*Work to complete:*
From the line containing "In which direction is the pink" through the last line of the data, return those lines exactly as written and nothing more.

*Supplied data:*
BEGIN

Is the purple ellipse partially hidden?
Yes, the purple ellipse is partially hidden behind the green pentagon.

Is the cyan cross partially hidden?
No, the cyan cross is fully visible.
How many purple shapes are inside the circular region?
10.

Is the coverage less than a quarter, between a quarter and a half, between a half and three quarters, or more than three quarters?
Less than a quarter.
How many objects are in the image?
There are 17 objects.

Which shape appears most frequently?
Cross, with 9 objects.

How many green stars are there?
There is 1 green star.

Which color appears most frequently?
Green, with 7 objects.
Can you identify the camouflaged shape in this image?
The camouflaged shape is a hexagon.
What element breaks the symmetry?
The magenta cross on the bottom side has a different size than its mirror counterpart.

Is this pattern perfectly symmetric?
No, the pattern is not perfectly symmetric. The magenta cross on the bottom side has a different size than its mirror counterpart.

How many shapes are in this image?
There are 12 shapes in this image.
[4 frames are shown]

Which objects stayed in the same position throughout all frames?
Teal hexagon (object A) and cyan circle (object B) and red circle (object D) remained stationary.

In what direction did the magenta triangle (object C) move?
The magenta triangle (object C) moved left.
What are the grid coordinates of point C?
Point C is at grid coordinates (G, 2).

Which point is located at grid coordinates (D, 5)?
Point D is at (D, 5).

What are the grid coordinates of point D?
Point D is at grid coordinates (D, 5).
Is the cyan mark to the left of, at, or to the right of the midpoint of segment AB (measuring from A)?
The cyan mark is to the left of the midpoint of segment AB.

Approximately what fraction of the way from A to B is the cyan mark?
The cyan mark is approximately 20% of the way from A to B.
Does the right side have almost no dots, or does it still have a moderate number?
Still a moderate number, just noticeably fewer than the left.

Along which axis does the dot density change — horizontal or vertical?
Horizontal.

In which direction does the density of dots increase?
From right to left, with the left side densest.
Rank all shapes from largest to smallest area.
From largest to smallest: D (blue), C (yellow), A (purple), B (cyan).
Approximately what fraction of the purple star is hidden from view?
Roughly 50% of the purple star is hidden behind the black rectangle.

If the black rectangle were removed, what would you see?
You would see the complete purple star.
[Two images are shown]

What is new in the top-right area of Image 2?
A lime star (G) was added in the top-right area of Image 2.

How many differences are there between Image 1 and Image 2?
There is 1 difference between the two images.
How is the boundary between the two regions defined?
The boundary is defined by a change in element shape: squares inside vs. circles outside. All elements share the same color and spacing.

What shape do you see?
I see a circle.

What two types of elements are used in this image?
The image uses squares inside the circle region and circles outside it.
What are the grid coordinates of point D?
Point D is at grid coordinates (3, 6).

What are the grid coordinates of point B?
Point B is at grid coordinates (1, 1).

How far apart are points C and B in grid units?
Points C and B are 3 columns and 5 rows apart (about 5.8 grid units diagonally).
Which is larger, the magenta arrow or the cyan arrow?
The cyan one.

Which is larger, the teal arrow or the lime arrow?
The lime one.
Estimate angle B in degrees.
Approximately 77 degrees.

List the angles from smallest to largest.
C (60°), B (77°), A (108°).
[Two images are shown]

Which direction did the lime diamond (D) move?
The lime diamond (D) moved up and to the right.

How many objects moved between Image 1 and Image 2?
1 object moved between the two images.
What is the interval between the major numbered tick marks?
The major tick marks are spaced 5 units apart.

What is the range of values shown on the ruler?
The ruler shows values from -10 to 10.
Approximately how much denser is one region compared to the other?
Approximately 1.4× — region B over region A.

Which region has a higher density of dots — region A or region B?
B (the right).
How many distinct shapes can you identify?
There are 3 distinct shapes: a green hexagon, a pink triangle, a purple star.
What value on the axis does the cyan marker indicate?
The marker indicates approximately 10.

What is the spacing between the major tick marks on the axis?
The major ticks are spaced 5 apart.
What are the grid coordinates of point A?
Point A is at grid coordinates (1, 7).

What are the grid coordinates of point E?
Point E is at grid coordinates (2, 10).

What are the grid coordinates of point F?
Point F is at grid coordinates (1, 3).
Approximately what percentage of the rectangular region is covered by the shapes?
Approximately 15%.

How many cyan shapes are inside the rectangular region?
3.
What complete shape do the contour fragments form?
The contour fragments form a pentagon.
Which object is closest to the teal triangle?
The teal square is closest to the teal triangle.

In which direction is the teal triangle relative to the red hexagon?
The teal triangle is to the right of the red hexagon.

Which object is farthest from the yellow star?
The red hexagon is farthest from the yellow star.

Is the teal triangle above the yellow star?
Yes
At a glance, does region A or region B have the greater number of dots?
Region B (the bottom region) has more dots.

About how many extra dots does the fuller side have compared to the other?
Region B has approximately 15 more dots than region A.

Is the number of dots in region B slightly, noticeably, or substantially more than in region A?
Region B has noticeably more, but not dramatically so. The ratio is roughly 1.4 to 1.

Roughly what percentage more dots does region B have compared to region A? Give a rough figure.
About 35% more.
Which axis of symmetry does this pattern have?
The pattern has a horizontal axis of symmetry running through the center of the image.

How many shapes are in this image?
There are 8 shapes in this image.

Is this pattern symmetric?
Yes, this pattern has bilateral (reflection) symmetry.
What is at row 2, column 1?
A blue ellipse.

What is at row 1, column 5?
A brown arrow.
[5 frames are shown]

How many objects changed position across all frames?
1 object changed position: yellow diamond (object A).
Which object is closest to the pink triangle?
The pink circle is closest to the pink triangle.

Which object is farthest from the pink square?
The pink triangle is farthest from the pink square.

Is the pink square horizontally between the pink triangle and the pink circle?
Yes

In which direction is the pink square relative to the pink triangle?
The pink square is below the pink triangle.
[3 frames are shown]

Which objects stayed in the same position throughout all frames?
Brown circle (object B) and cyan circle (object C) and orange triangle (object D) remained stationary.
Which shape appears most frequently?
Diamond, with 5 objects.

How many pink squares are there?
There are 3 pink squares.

END

*Answer in full:*
In which direction is the pink square relative to the pink triangle?
The pink square is below the pink triangle.
[3 frames are shown]

Which objects stayed in the same position throughout all frames?
Brown circle (object B) and cyan circle (object C) and orange triangle (object D) remained stationary.
Which shape appears most frequently?
Diamond, with 5 objects.

How many pink squares are there?
There are 3 pink squares.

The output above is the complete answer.